#### [WHAT THE TASK REQUIRES]
Leaving out every picture, quote the data below exactly as it appears.

□ □ □ □

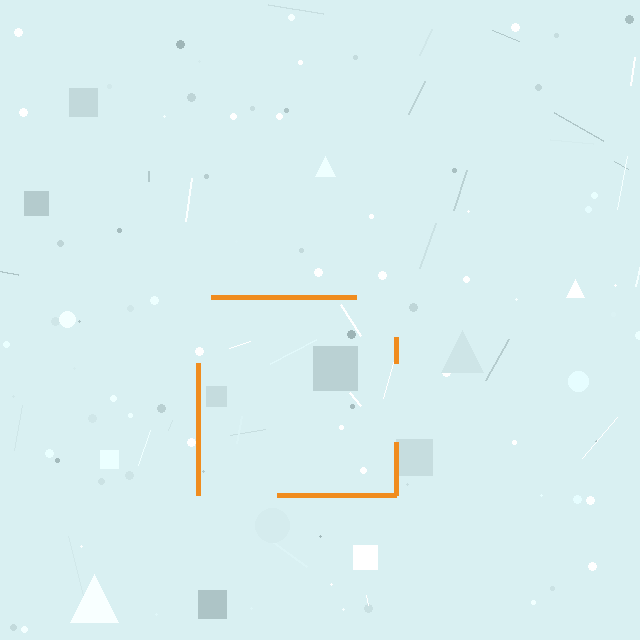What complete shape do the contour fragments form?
The contour fragments form a square.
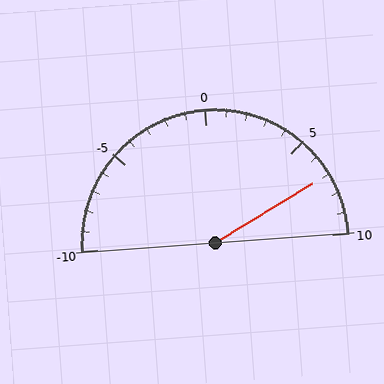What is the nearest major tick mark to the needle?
The nearest major tick mark is 5.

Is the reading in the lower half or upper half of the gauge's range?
The reading is in the upper half of the range (-10 to 10).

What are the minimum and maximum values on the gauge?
The gauge ranges from -10 to 10.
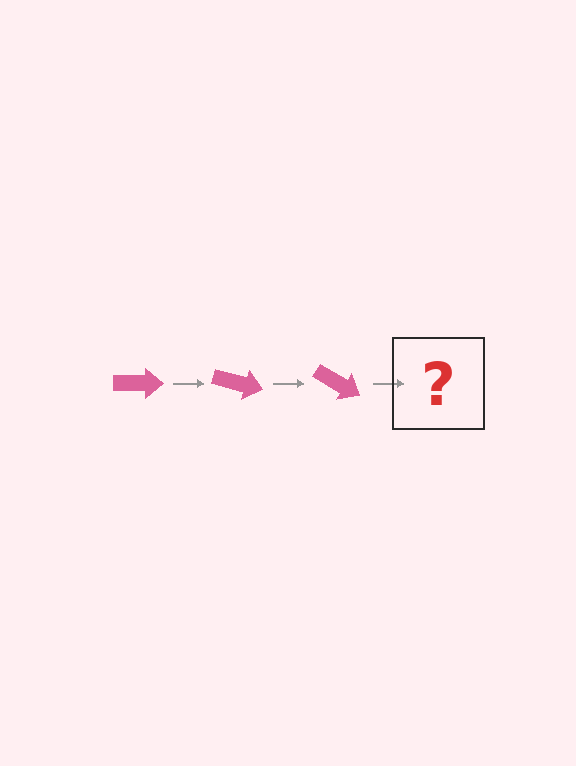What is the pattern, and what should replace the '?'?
The pattern is that the arrow rotates 15 degrees clockwise each step. The '?' should be a pink arrow rotated 45 degrees clockwise.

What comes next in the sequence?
The next element should be a pink arrow rotated 45 degrees clockwise.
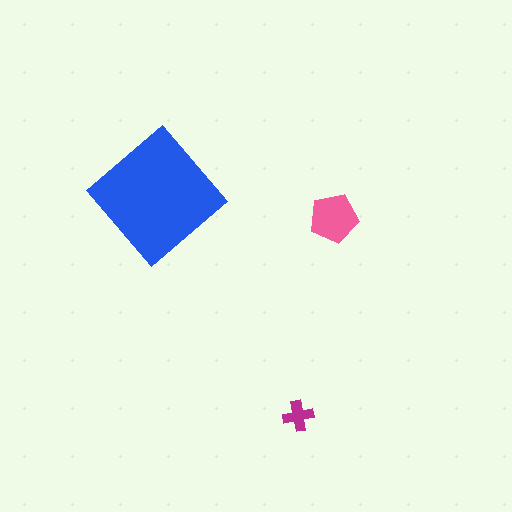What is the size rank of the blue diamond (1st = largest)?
1st.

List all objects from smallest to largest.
The magenta cross, the pink pentagon, the blue diamond.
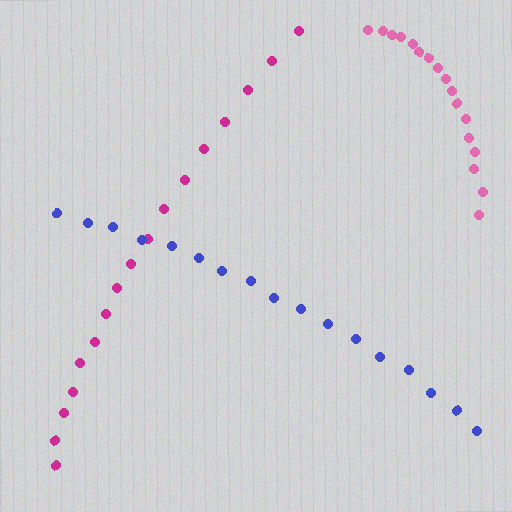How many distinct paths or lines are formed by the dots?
There are 3 distinct paths.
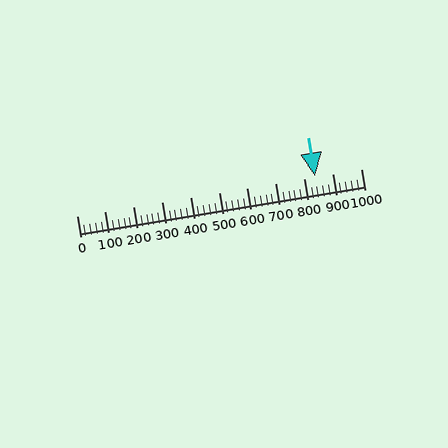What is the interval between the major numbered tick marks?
The major tick marks are spaced 100 units apart.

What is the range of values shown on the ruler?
The ruler shows values from 0 to 1000.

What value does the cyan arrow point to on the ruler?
The cyan arrow points to approximately 840.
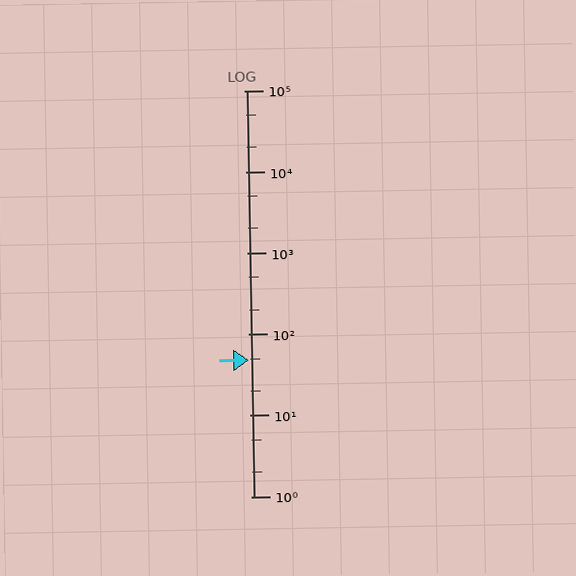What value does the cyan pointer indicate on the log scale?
The pointer indicates approximately 48.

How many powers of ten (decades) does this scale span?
The scale spans 5 decades, from 1 to 100000.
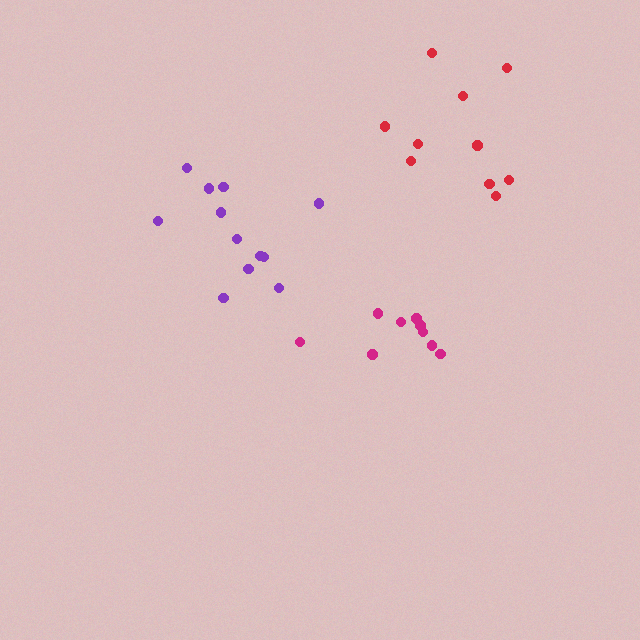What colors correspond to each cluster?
The clusters are colored: red, purple, magenta.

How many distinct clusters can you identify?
There are 3 distinct clusters.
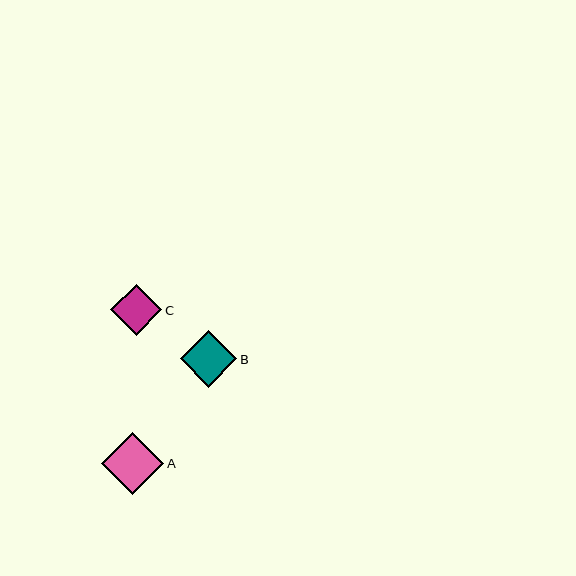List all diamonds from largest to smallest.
From largest to smallest: A, B, C.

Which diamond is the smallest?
Diamond C is the smallest with a size of approximately 51 pixels.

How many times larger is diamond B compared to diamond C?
Diamond B is approximately 1.1 times the size of diamond C.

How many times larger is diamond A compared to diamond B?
Diamond A is approximately 1.1 times the size of diamond B.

□ □ □ □

#### [FULL OUTPUT]
What complete shape do the contour fragments form?
The contour fragments form a square.
What is the nearest major tick mark to the needle?
The nearest major tick mark is 5.

Is the reading in the lower half or upper half of the gauge's range?
The reading is in the upper half of the range (-10 to 10).

What are the minimum and maximum values on the gauge?
The gauge ranges from -10 to 10.
What is the pattern, and what should replace the '?'?
The pattern is that the arrow rotates 15 degrees clockwise each step. The '?' should be a pink arrow rotated 45 degrees clockwise.

What comes next in the sequence?
The next element should be a pink arrow rotated 45 degrees clockwise.
What is the size rank of the blue diamond (1st = largest)?
1st.

List all objects from smallest to largest.
The magenta cross, the pink pentagon, the blue diamond.
How many distinct paths or lines are formed by the dots?
There are 3 distinct paths.
What is the interval between the major numbered tick marks?
The major tick marks are spaced 100 units apart.

What is the range of values shown on the ruler?
The ruler shows values from 0 to 1000.

What value does the cyan arrow point to on the ruler?
The cyan arrow points to approximately 840.
What value does the cyan pointer indicate on the log scale?
The pointer indicates approximately 48.

How many powers of ten (decades) does this scale span?
The scale spans 5 decades, from 1 to 100000.
What colors correspond to each cluster?
The clusters are colored: red, purple, magenta.

How many distinct clusters can you identify?
There are 3 distinct clusters.
List all diamonds from largest to smallest.
From largest to smallest: A, B, C.

Which diamond is the smallest?
Diamond C is the smallest with a size of approximately 51 pixels.

How many times larger is diamond B compared to diamond C?
Diamond B is approximately 1.1 times the size of diamond C.

How many times larger is diamond A compared to diamond B?
Diamond A is approximately 1.1 times the size of diamond B.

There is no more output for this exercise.